Any pictures in the records below should be skipped; write out everything else exactly.

==== Extracted information ====

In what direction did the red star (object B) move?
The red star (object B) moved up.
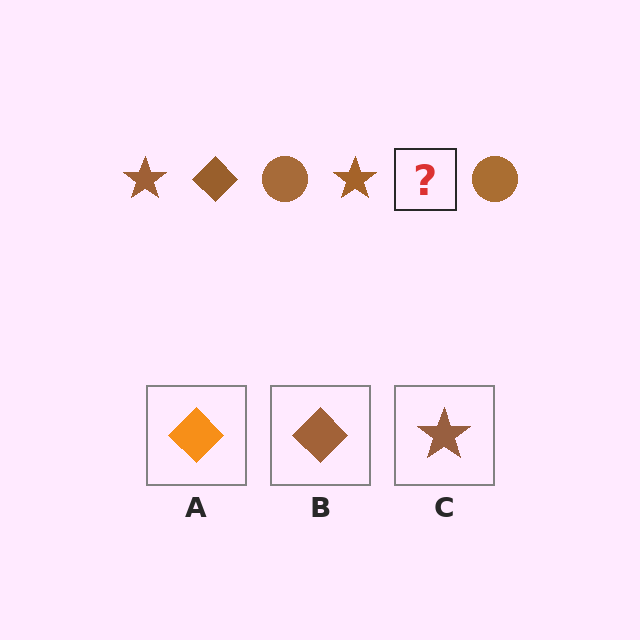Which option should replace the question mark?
Option B.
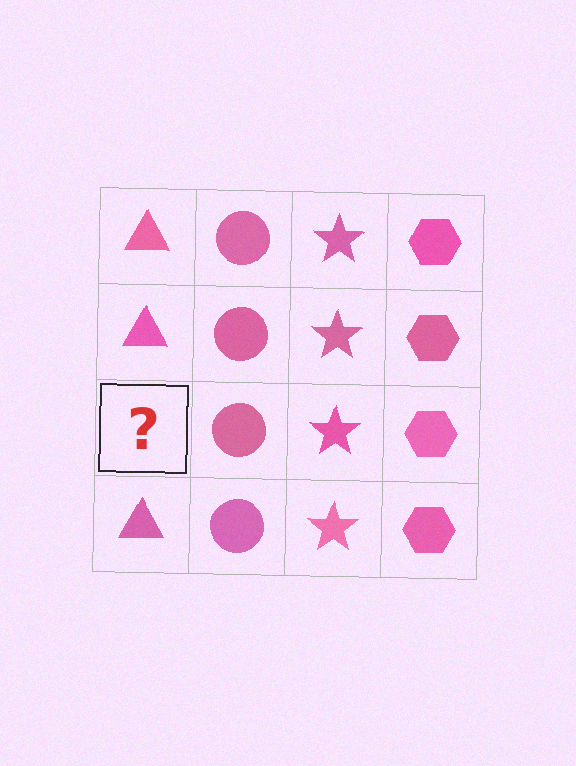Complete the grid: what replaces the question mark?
The question mark should be replaced with a pink triangle.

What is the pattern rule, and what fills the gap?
The rule is that each column has a consistent shape. The gap should be filled with a pink triangle.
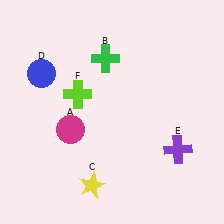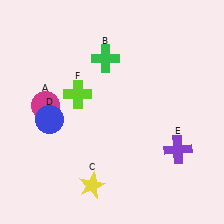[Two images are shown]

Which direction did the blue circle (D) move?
The blue circle (D) moved down.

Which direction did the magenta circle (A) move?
The magenta circle (A) moved up and to the left.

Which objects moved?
The objects that moved are: the magenta circle (A), the blue circle (D).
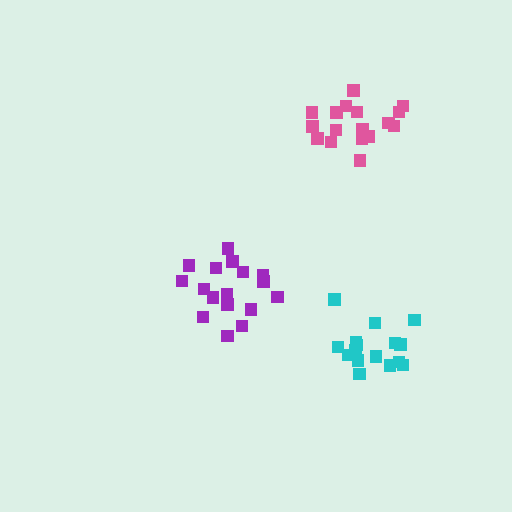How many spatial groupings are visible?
There are 3 spatial groupings.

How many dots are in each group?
Group 1: 17 dots, Group 2: 16 dots, Group 3: 17 dots (50 total).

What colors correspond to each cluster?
The clusters are colored: purple, cyan, pink.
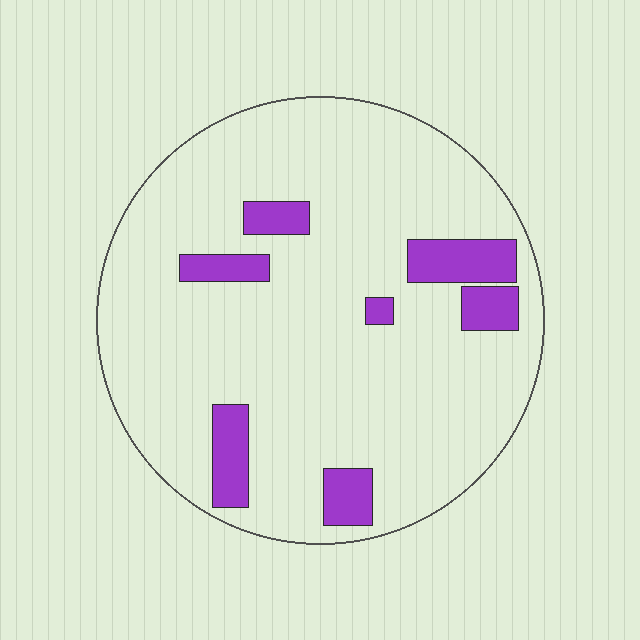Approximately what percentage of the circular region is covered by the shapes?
Approximately 15%.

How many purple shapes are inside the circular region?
7.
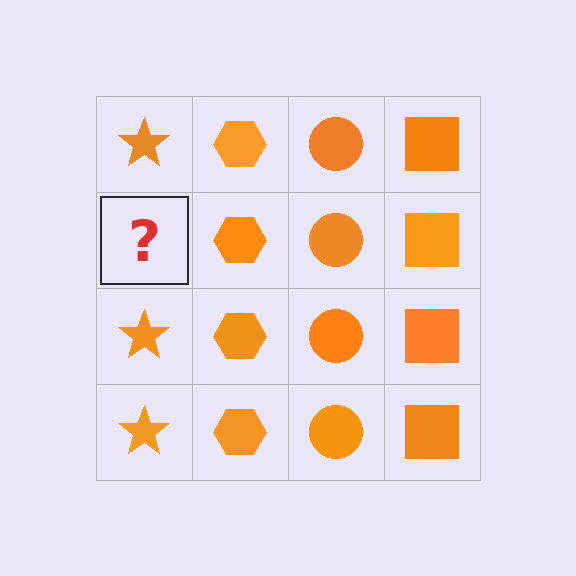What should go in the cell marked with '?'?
The missing cell should contain an orange star.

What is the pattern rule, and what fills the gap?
The rule is that each column has a consistent shape. The gap should be filled with an orange star.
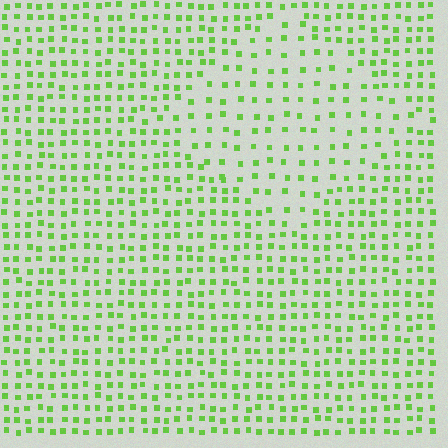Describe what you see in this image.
The image contains small lime elements arranged at two different densities. A diamond-shaped region is visible where the elements are less densely packed than the surrounding area.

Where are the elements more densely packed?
The elements are more densely packed outside the diamond boundary.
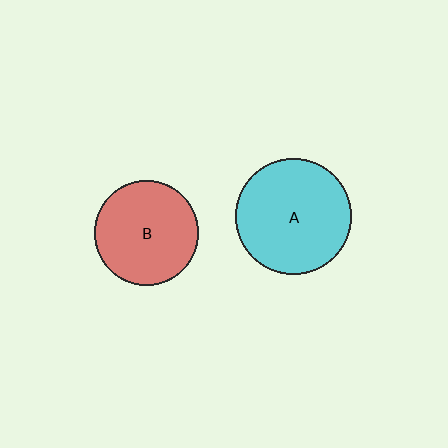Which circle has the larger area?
Circle A (cyan).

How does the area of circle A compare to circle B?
Approximately 1.2 times.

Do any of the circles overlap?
No, none of the circles overlap.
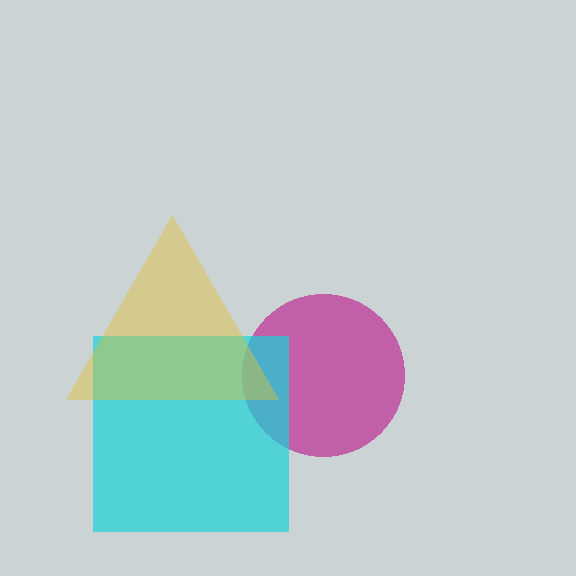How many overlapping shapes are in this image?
There are 3 overlapping shapes in the image.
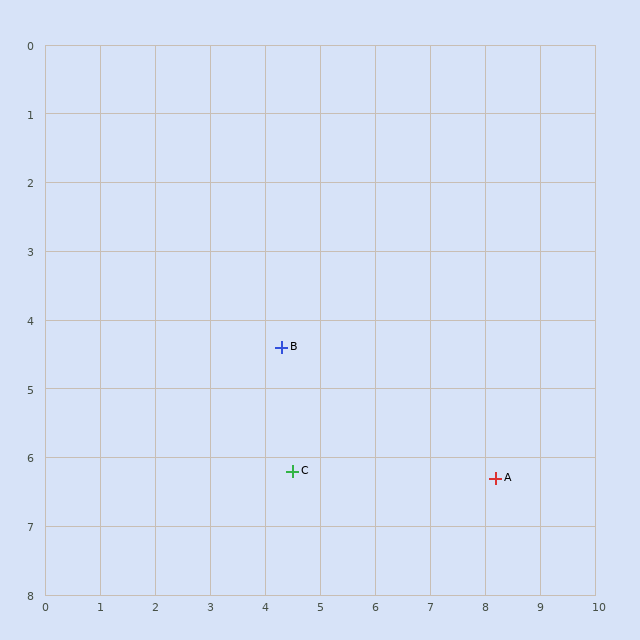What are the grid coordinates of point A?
Point A is at approximately (8.2, 6.3).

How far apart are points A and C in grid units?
Points A and C are about 3.7 grid units apart.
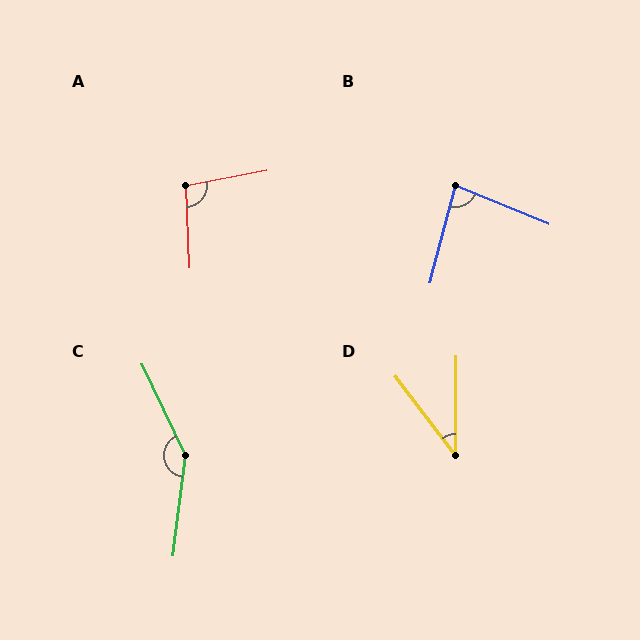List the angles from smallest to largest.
D (38°), B (82°), A (98°), C (148°).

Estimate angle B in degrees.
Approximately 82 degrees.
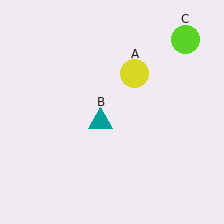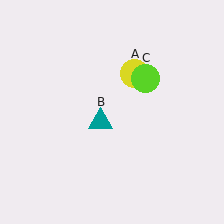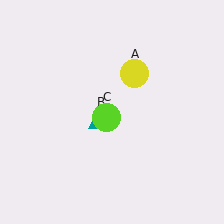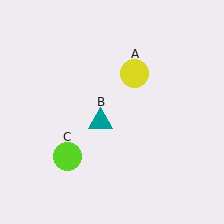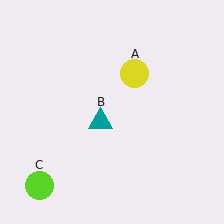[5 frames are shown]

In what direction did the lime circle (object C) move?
The lime circle (object C) moved down and to the left.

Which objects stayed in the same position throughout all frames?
Yellow circle (object A) and teal triangle (object B) remained stationary.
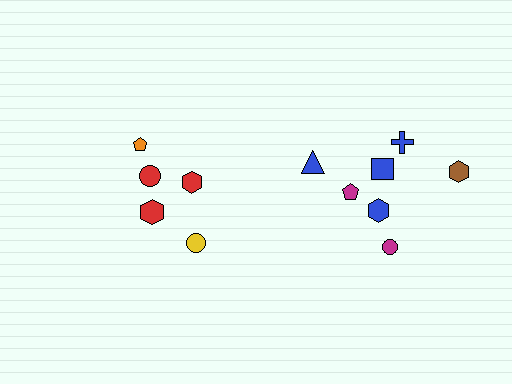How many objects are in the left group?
There are 5 objects.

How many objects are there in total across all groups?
There are 12 objects.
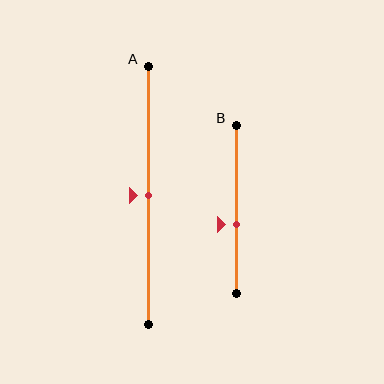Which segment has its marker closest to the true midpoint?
Segment A has its marker closest to the true midpoint.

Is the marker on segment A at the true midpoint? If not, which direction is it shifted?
Yes, the marker on segment A is at the true midpoint.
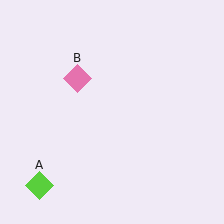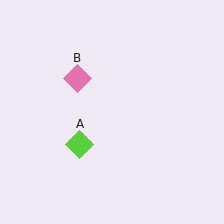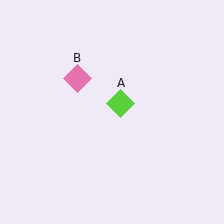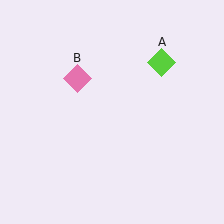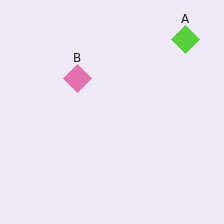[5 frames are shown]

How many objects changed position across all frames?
1 object changed position: lime diamond (object A).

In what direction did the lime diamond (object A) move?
The lime diamond (object A) moved up and to the right.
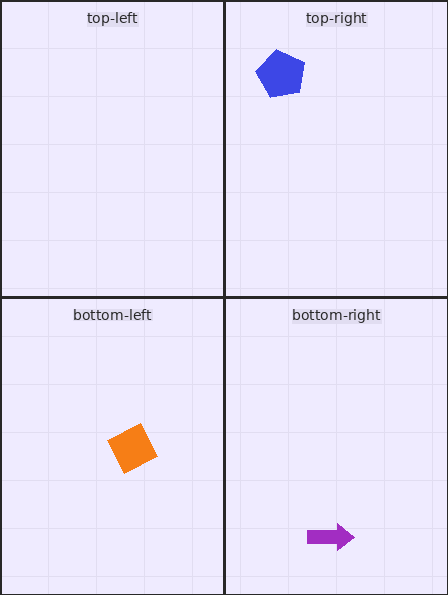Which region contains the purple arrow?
The bottom-right region.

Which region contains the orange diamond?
The bottom-left region.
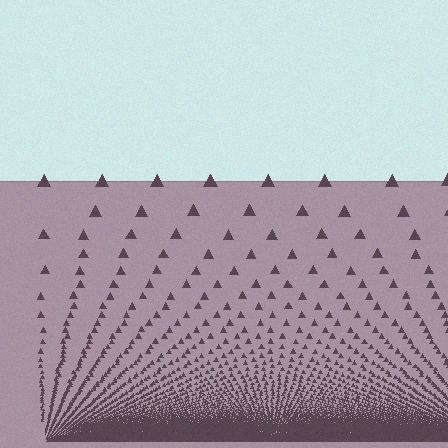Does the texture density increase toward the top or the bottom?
Density increases toward the bottom.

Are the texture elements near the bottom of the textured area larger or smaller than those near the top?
Smaller. The gradient is inverted — elements near the bottom are smaller and denser.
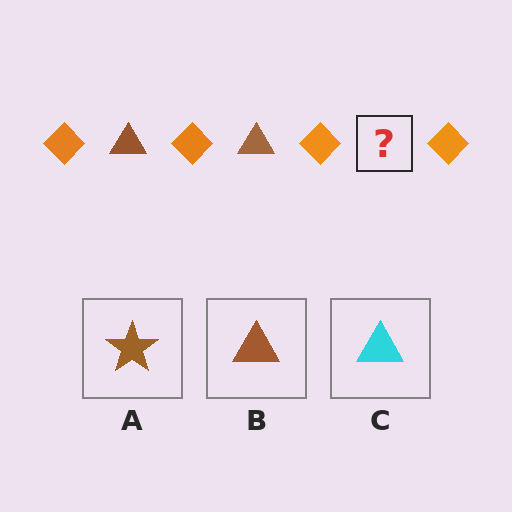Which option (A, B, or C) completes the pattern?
B.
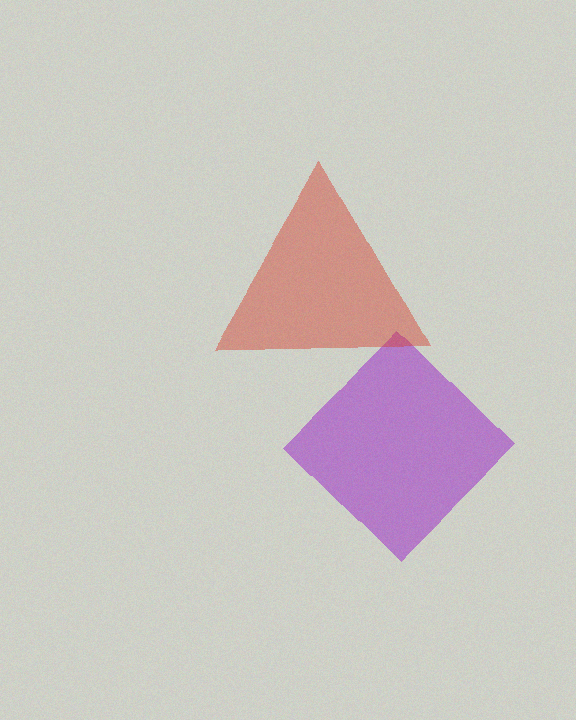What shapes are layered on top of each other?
The layered shapes are: a purple diamond, a red triangle.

====

**Response:**
In what direction did the red star (object B) move?
The red star (object B) moved up.
Which option should replace the question mark?
Option B.
Complete the grid: what replaces the question mark?
The question mark should be replaced with a pink triangle.

What is the pattern rule, and what fills the gap?
The rule is that each column has a consistent shape. The gap should be filled with a pink triangle.
[Two images are shown]

Which direction did the blue circle (D) move?
The blue circle (D) moved down.

Which direction did the magenta circle (A) move?
The magenta circle (A) moved up and to the left.

Which objects moved?
The objects that moved are: the magenta circle (A), the blue circle (D).
How many spatial groupings are visible?
There are 3 spatial groupings.

How many dots are in each group?
Group 1: 17 dots, Group 2: 16 dots, Group 3: 17 dots (50 total).

What colors correspond to each cluster?
The clusters are colored: purple, cyan, pink.
Approximately what percentage of the circular region is covered by the shapes?
Approximately 15%.

How many purple shapes are inside the circular region?
7.
What should go in the cell marked with '?'?
The missing cell should contain an orange star.

What is the pattern rule, and what fills the gap?
The rule is that each column has a consistent shape. The gap should be filled with an orange star.
Describe what you see in this image.
The image contains small lime elements arranged at two different densities. A diamond-shaped region is visible where the elements are less densely packed than the surrounding area.

Where are the elements more densely packed?
The elements are more densely packed outside the diamond boundary.
Which circle has the larger area?
Circle A (cyan).

How does the area of circle A compare to circle B?
Approximately 1.2 times.

Do any of the circles overlap?
No, none of the circles overlap.
How many overlapping shapes are in this image?
There are 3 overlapping shapes in the image.
What are the grid coordinates of point A?
Point A is at approximately (8.2, 6.3).

How far apart are points A and C in grid units?
Points A and C are about 3.7 grid units apart.
List the angles from smallest to largest.
D (38°), B (82°), A (98°), C (148°).

Estimate angle B in degrees.
Approximately 82 degrees.
[5 frames are shown]

In what direction did the lime circle (object C) move?
The lime circle (object C) moved down and to the left.

Which objects stayed in the same position throughout all frames?
Yellow circle (object A) and teal triangle (object B) remained stationary.
How many objects are in the left group?
There are 5 objects.

How many objects are there in total across all groups?
There are 12 objects.
Which segment has its marker closest to the true midpoint?
Segment A has its marker closest to the true midpoint.

Is the marker on segment A at the true midpoint? If not, which direction is it shifted?
Yes, the marker on segment A is at the true midpoint.
[5 frames are shown]

How many objects changed position across all frames?
1 object changed position: lime diamond (object A).

In what direction did the lime diamond (object A) move?
The lime diamond (object A) moved up and to the right.
Which region contains the purple arrow?
The bottom-right region.

Which region contains the orange diamond?
The bottom-left region.
Does the texture density increase toward the top or the bottom?
Density increases toward the bottom.

Are the texture elements near the bottom of the textured area larger or smaller than those near the top?
Smaller. The gradient is inverted — elements near the bottom are smaller and denser.
Which option (A, B, or C) completes the pattern?
B.
What shapes are layered on top of each other?
The layered shapes are: a purple diamond, a red triangle.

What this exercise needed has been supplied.